> [What to work on]
Starting at the line that contains "Rank all shapes", retype each line to the end of the listing below. Include both ends, but not the pictures.

> [Provided records]
——

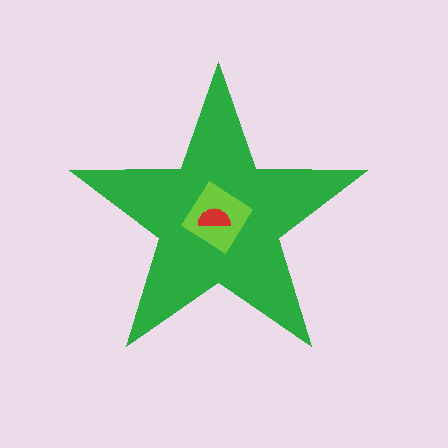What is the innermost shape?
The red semicircle.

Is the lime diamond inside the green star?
Yes.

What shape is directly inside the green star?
The lime diamond.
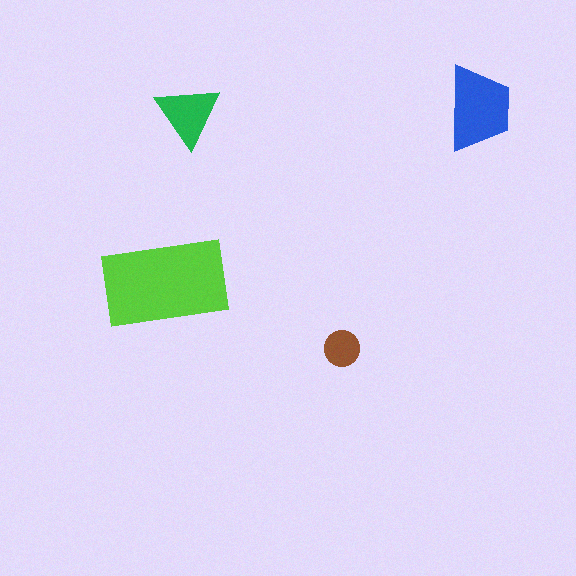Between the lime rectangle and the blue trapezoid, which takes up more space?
The lime rectangle.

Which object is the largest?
The lime rectangle.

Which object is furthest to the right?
The blue trapezoid is rightmost.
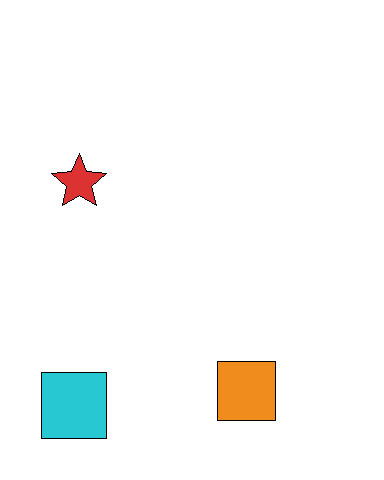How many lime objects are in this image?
There are no lime objects.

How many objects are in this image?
There are 3 objects.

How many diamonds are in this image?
There are no diamonds.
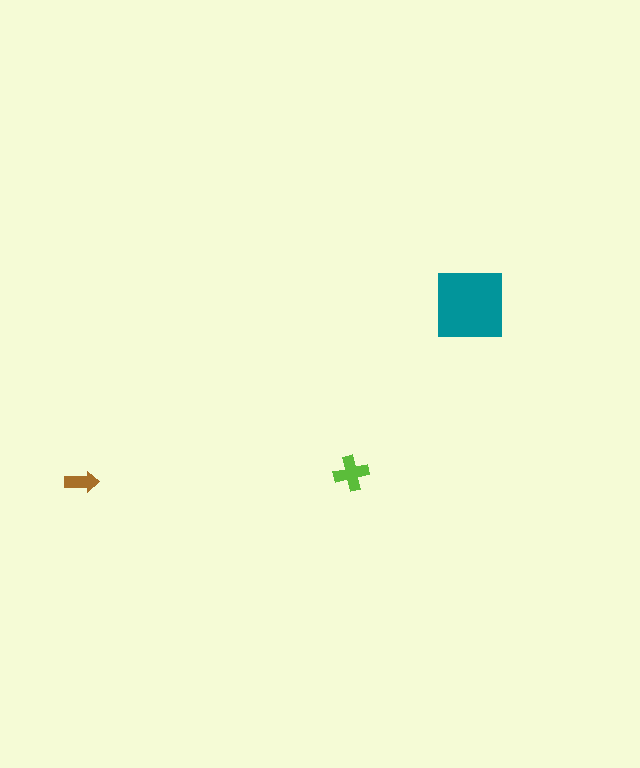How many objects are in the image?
There are 3 objects in the image.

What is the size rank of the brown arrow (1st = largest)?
3rd.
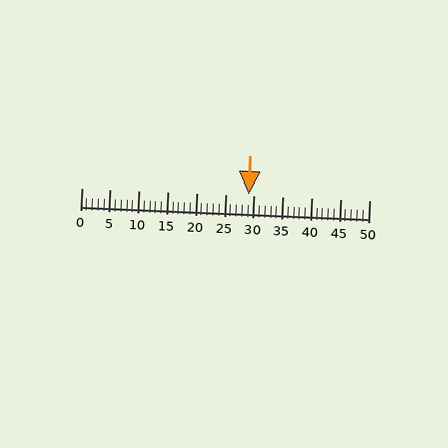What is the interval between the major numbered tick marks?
The major tick marks are spaced 5 units apart.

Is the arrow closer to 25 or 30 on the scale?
The arrow is closer to 30.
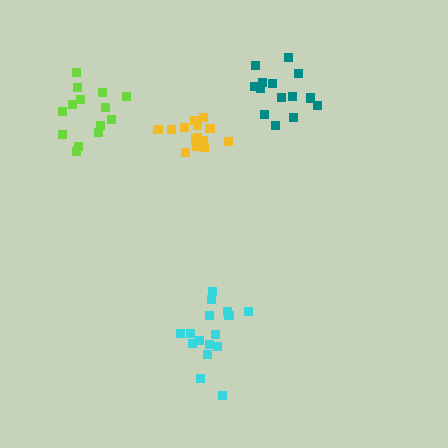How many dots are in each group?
Group 1: 14 dots, Group 2: 14 dots, Group 3: 16 dots, Group 4: 14 dots (58 total).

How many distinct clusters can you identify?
There are 4 distinct clusters.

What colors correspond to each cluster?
The clusters are colored: lime, yellow, cyan, teal.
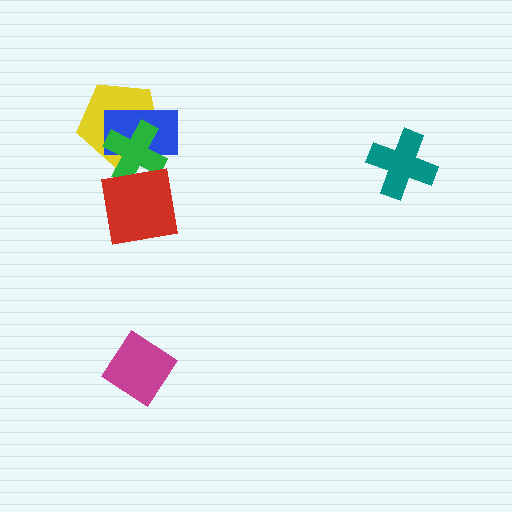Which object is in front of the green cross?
The red square is in front of the green cross.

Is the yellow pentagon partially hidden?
Yes, it is partially covered by another shape.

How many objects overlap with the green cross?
3 objects overlap with the green cross.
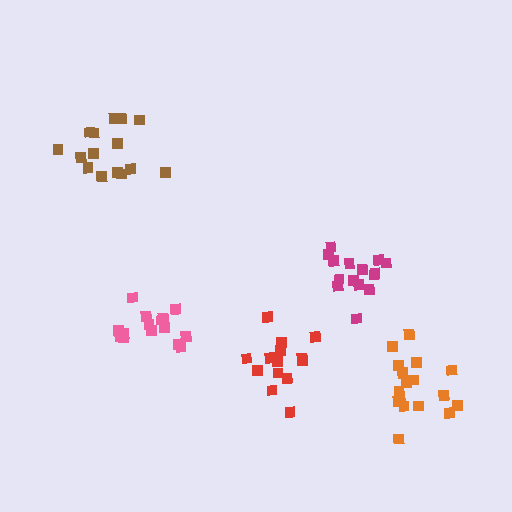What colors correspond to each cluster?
The clusters are colored: pink, orange, brown, magenta, red.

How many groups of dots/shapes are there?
There are 5 groups.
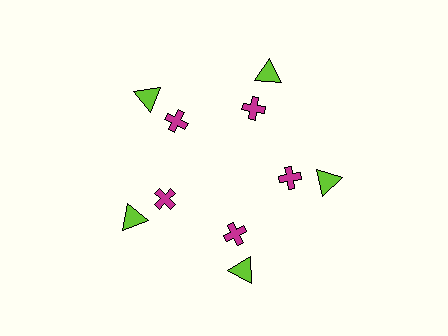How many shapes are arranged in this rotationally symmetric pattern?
There are 10 shapes, arranged in 5 groups of 2.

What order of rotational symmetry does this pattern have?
This pattern has 5-fold rotational symmetry.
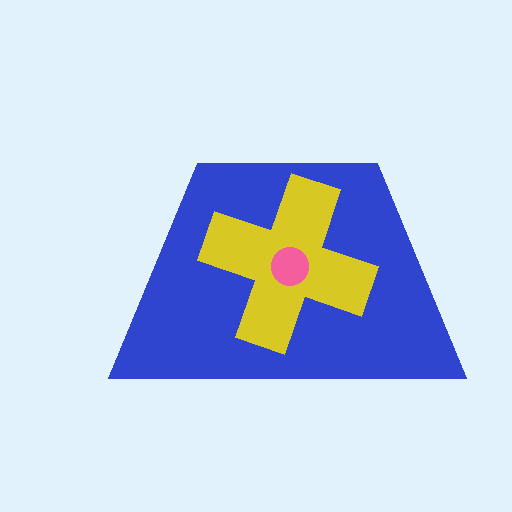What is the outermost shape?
The blue trapezoid.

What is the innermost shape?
The pink circle.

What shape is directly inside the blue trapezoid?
The yellow cross.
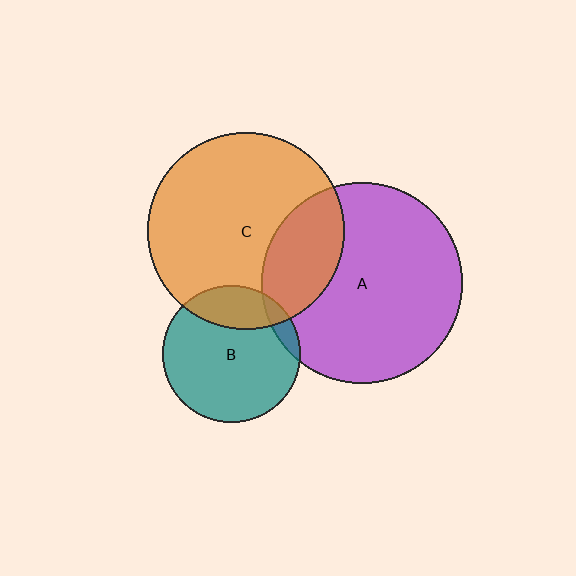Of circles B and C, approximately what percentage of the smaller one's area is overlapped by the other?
Approximately 20%.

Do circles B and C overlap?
Yes.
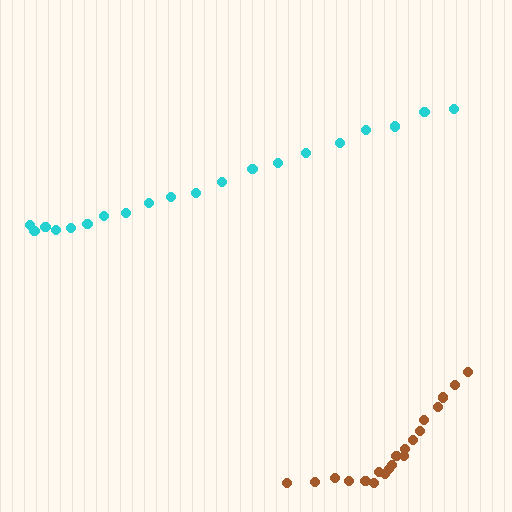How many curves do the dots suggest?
There are 2 distinct paths.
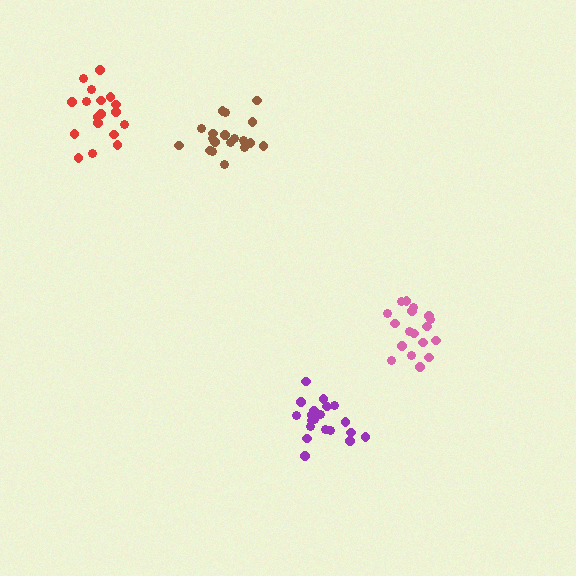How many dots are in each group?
Group 1: 20 dots, Group 2: 18 dots, Group 3: 20 dots, Group 4: 18 dots (76 total).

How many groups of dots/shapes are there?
There are 4 groups.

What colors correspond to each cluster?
The clusters are colored: brown, red, purple, pink.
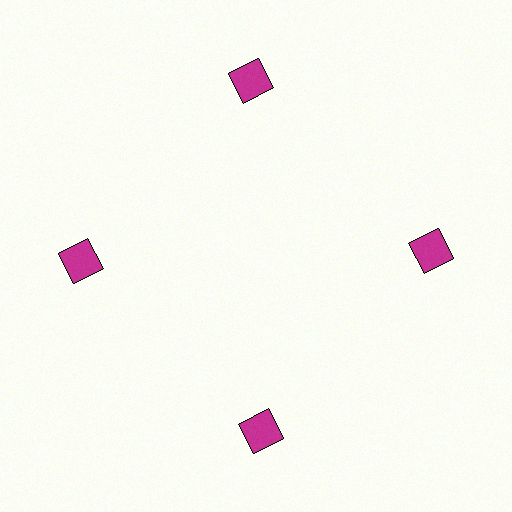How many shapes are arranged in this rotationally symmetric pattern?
There are 4 shapes, arranged in 4 groups of 1.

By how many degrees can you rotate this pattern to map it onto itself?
The pattern maps onto itself every 90 degrees of rotation.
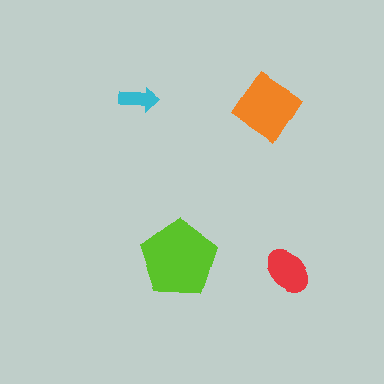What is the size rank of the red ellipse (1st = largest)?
3rd.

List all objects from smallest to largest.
The cyan arrow, the red ellipse, the orange diamond, the lime pentagon.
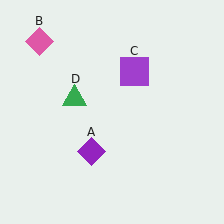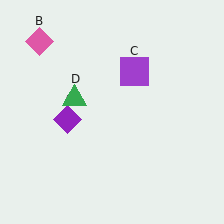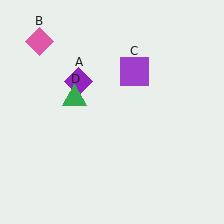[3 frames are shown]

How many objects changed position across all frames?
1 object changed position: purple diamond (object A).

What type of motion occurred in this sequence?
The purple diamond (object A) rotated clockwise around the center of the scene.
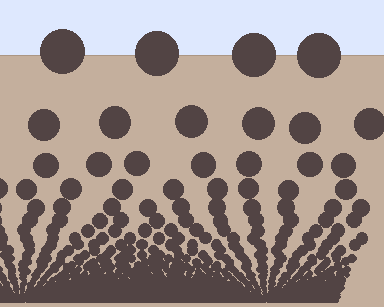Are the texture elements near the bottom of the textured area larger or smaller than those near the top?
Smaller. The gradient is inverted — elements near the bottom are smaller and denser.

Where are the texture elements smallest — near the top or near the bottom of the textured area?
Near the bottom.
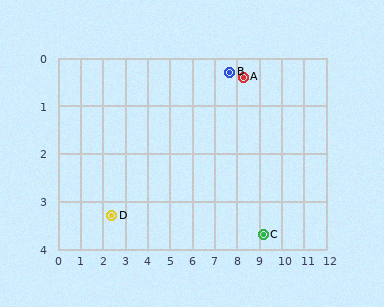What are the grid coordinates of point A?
Point A is at approximately (8.3, 0.4).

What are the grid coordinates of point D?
Point D is at approximately (2.4, 3.3).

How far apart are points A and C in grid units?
Points A and C are about 3.4 grid units apart.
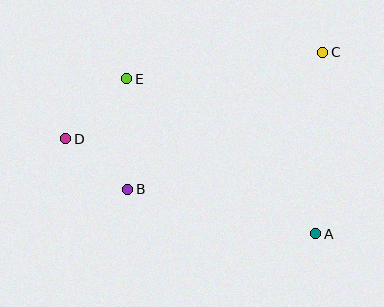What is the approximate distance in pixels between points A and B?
The distance between A and B is approximately 193 pixels.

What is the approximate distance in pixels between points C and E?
The distance between C and E is approximately 198 pixels.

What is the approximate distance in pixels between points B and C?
The distance between B and C is approximately 239 pixels.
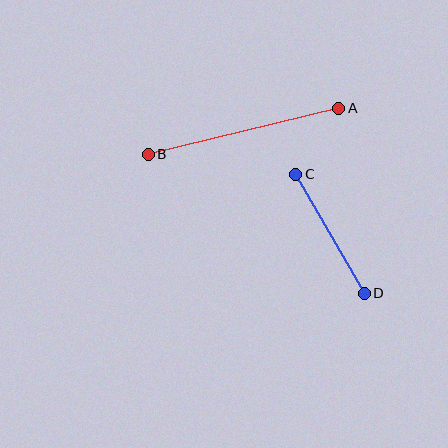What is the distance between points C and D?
The distance is approximately 137 pixels.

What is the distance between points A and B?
The distance is approximately 196 pixels.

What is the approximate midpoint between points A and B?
The midpoint is at approximately (243, 131) pixels.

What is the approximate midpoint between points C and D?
The midpoint is at approximately (330, 234) pixels.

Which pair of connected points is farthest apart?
Points A and B are farthest apart.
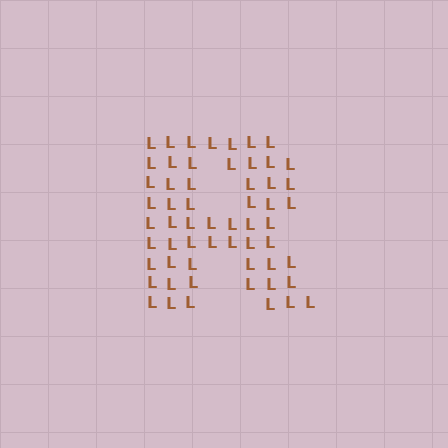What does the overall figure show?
The overall figure shows the letter R.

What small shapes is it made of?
It is made of small letter L's.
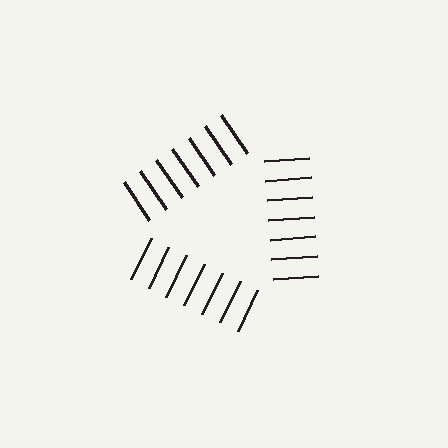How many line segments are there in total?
21 — 7 along each of the 3 edges.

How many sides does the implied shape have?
3 sides — the line-ends trace a triangle.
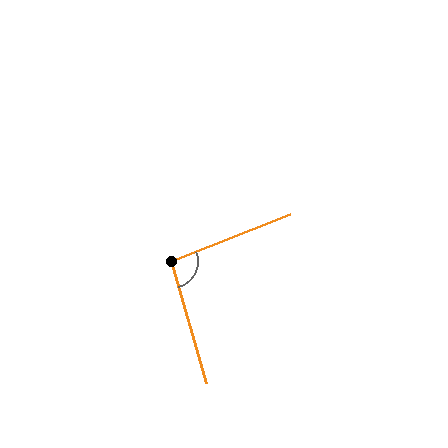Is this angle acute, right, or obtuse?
It is obtuse, close to a right angle.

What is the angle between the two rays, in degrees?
Approximately 95 degrees.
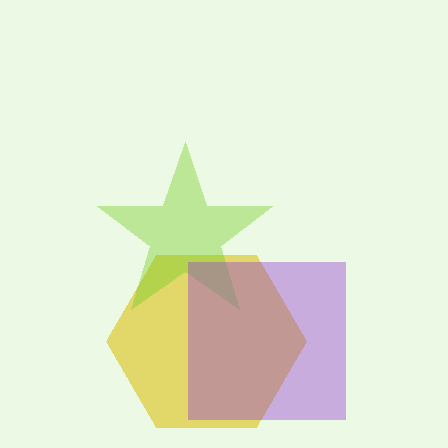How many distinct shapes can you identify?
There are 3 distinct shapes: a yellow hexagon, a lime star, a purple square.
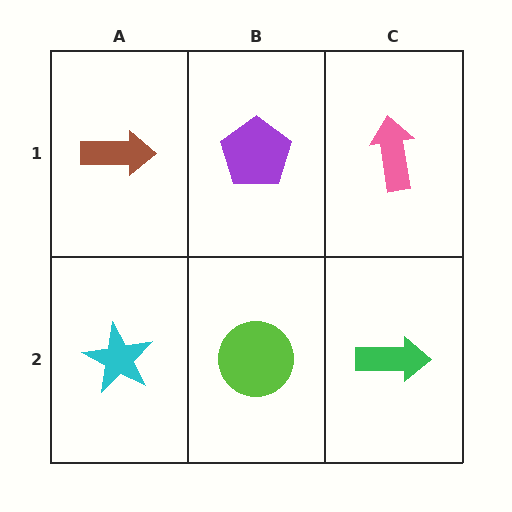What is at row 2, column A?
A cyan star.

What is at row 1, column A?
A brown arrow.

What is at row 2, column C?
A green arrow.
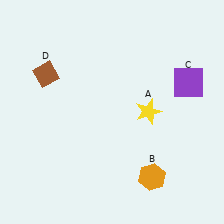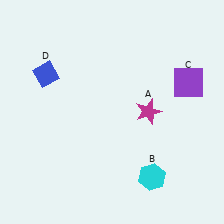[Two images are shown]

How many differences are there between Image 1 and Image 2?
There are 3 differences between the two images.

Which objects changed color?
A changed from yellow to magenta. B changed from orange to cyan. D changed from brown to blue.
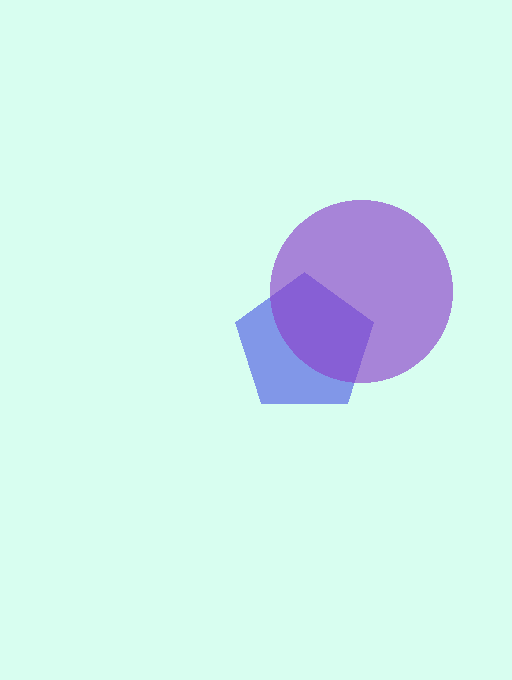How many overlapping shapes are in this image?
There are 2 overlapping shapes in the image.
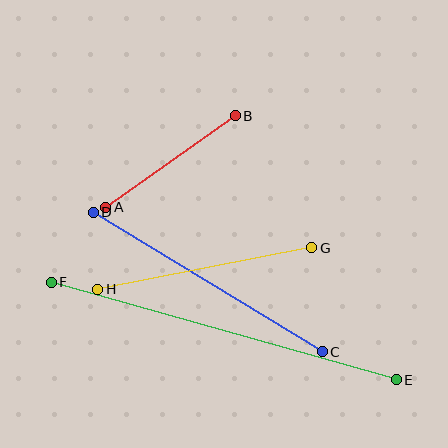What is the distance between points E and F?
The distance is approximately 358 pixels.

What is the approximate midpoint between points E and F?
The midpoint is at approximately (224, 331) pixels.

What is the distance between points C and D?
The distance is approximately 268 pixels.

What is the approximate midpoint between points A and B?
The midpoint is at approximately (170, 161) pixels.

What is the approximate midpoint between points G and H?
The midpoint is at approximately (205, 268) pixels.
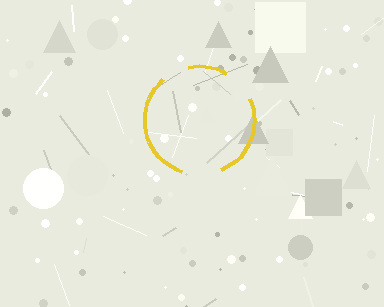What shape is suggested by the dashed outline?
The dashed outline suggests a circle.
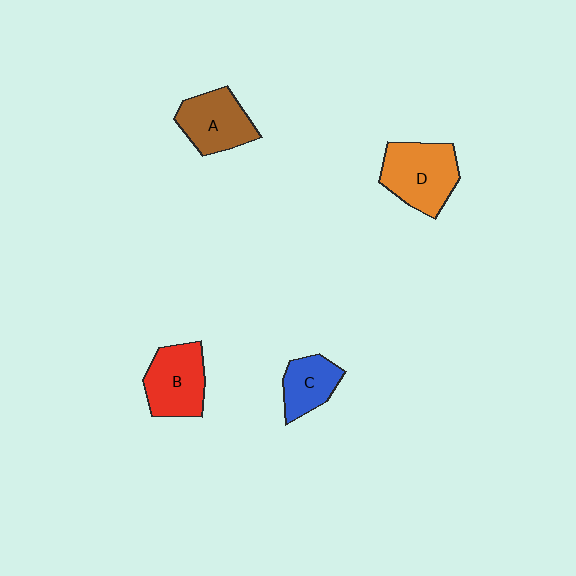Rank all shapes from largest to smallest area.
From largest to smallest: D (orange), B (red), A (brown), C (blue).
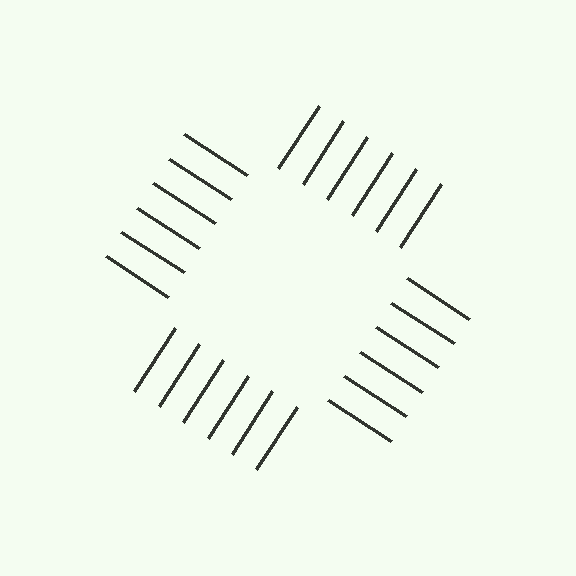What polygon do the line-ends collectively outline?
An illusory square — the line segments terminate on its edges but no continuous stroke is drawn.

——

> [Answer in full]
Rank all shapes from largest to smallest area.
From largest to smallest: D (orange), B (red), A (brown), C (blue).
What polygon do the line-ends collectively outline?
An illusory square — the line segments terminate on its edges but no continuous stroke is drawn.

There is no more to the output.